____ Record set

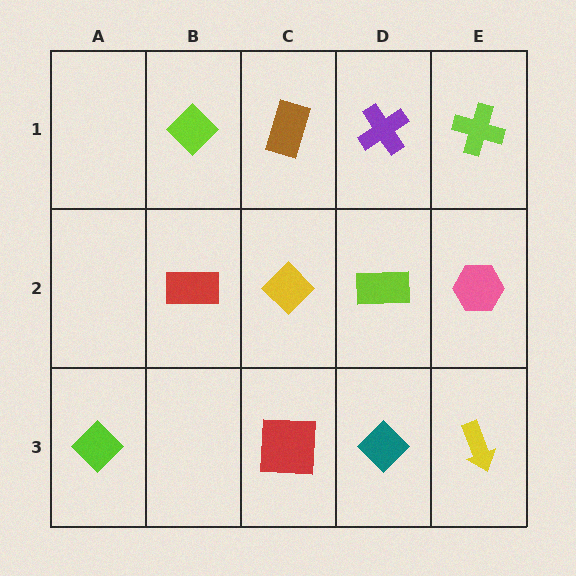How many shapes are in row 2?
4 shapes.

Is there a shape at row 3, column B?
No, that cell is empty.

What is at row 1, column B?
A lime diamond.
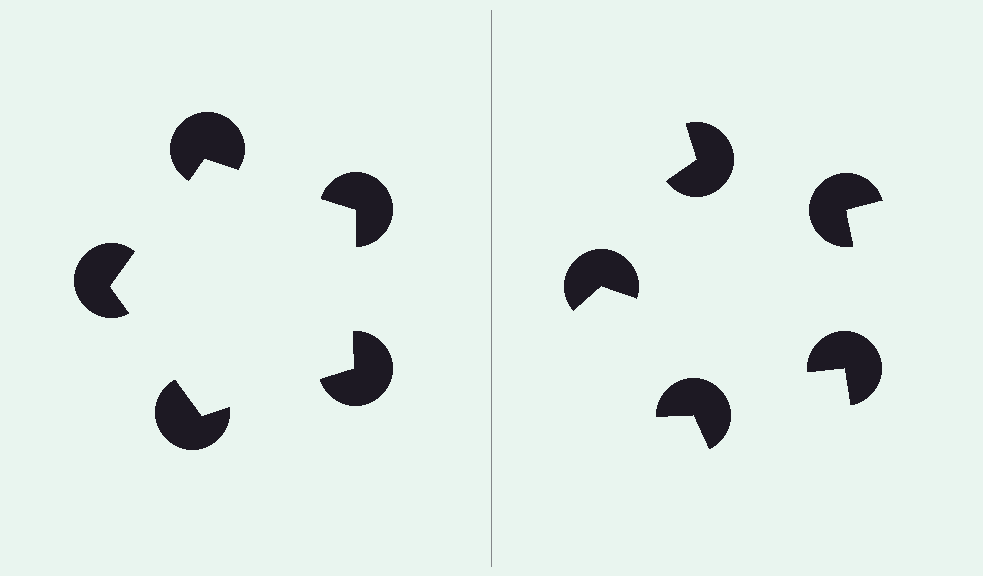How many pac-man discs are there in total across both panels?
10 — 5 on each side.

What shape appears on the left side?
An illusory pentagon.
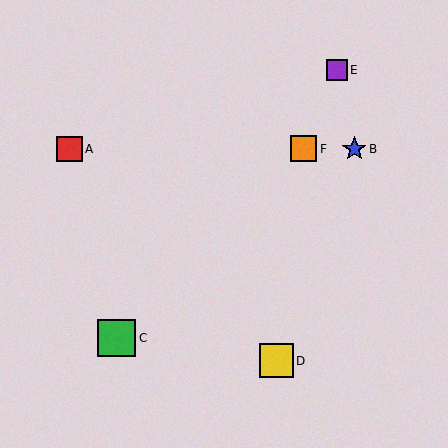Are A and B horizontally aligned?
Yes, both are at y≈149.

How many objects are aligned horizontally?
3 objects (A, B, F) are aligned horizontally.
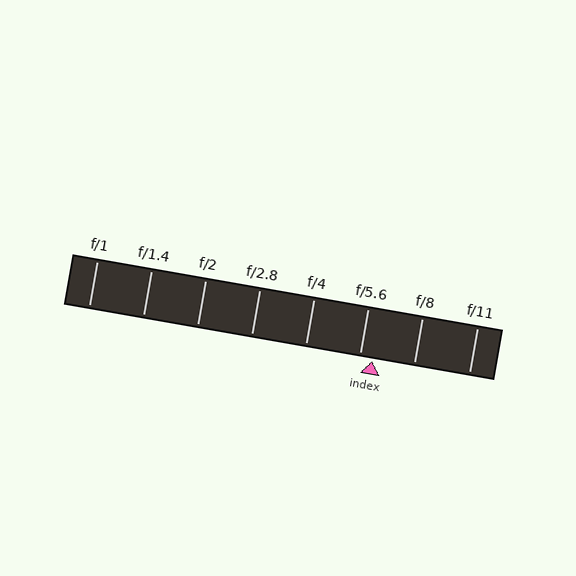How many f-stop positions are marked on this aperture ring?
There are 8 f-stop positions marked.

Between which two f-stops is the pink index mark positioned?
The index mark is between f/5.6 and f/8.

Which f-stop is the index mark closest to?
The index mark is closest to f/5.6.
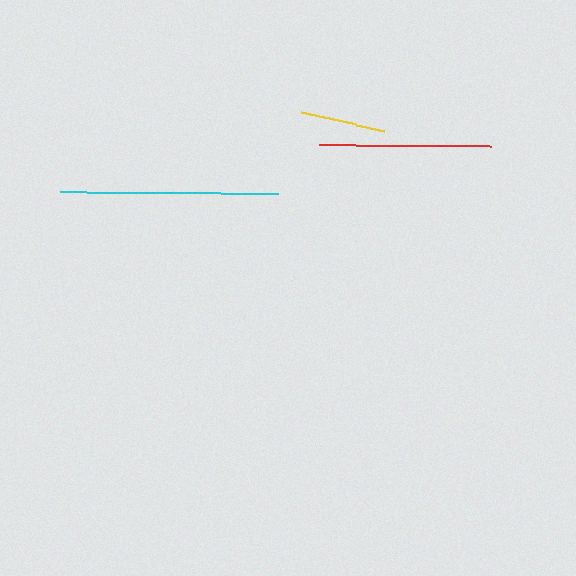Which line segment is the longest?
The cyan line is the longest at approximately 219 pixels.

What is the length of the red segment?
The red segment is approximately 173 pixels long.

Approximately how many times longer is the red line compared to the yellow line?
The red line is approximately 2.0 times the length of the yellow line.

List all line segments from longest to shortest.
From longest to shortest: cyan, red, yellow.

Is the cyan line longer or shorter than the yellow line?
The cyan line is longer than the yellow line.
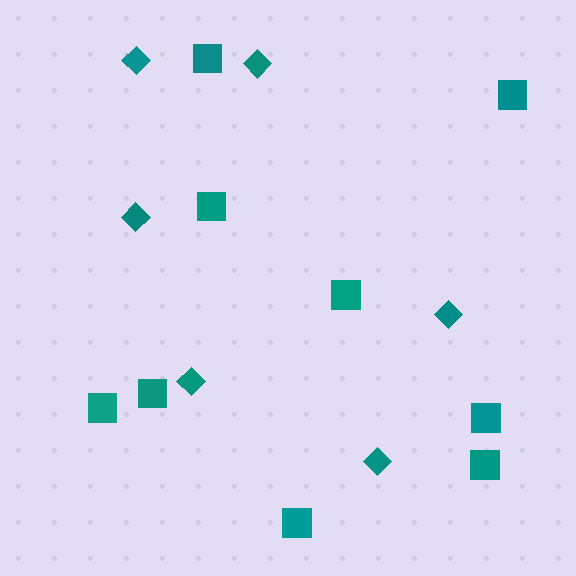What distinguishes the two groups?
There are 2 groups: one group of diamonds (6) and one group of squares (9).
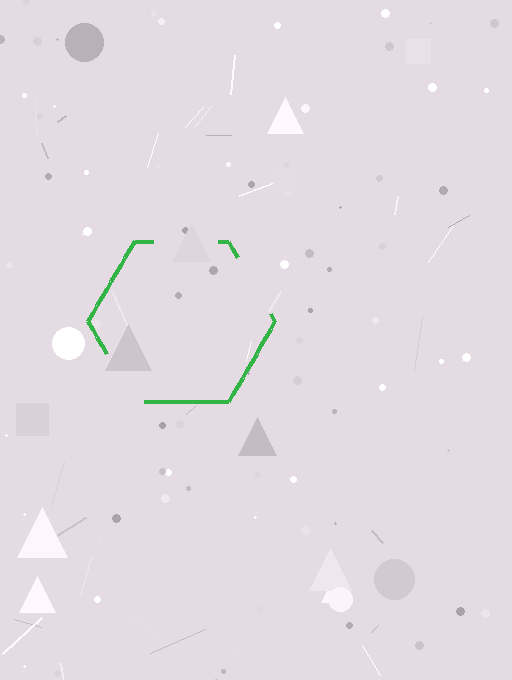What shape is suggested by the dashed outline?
The dashed outline suggests a hexagon.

________

_Goal:_
All of the records above must be copied exactly, except for the pictures.

_Right answer:_
How many shapes are in row 2?
4 shapes.

Is there a shape at row 3, column B?
No, that cell is empty.

What is at row 1, column B?
A lime diamond.
How many pac-man discs are there in total across both panels?
10 — 5 on each side.

What shape appears on the left side?
An illusory pentagon.
Are A and B horizontally aligned?
Yes, both are at y≈149.

How many objects are aligned horizontally?
3 objects (A, B, F) are aligned horizontally.
How many f-stop positions are marked on this aperture ring?
There are 8 f-stop positions marked.

Between which two f-stops is the pink index mark positioned?
The index mark is between f/5.6 and f/8.

Which f-stop is the index mark closest to?
The index mark is closest to f/5.6.
Which line segment is the longest?
The cyan line is the longest at approximately 219 pixels.

What is the length of the red segment?
The red segment is approximately 173 pixels long.

Approximately how many times longer is the red line compared to the yellow line?
The red line is approximately 2.0 times the length of the yellow line.

List all line segments from longest to shortest.
From longest to shortest: cyan, red, yellow.

Is the cyan line longer or shorter than the yellow line?
The cyan line is longer than the yellow line.
What distinguishes the two groups?
There are 2 groups: one group of diamonds (6) and one group of squares (9).
What shape is suggested by the dashed outline?
The dashed outline suggests a hexagon.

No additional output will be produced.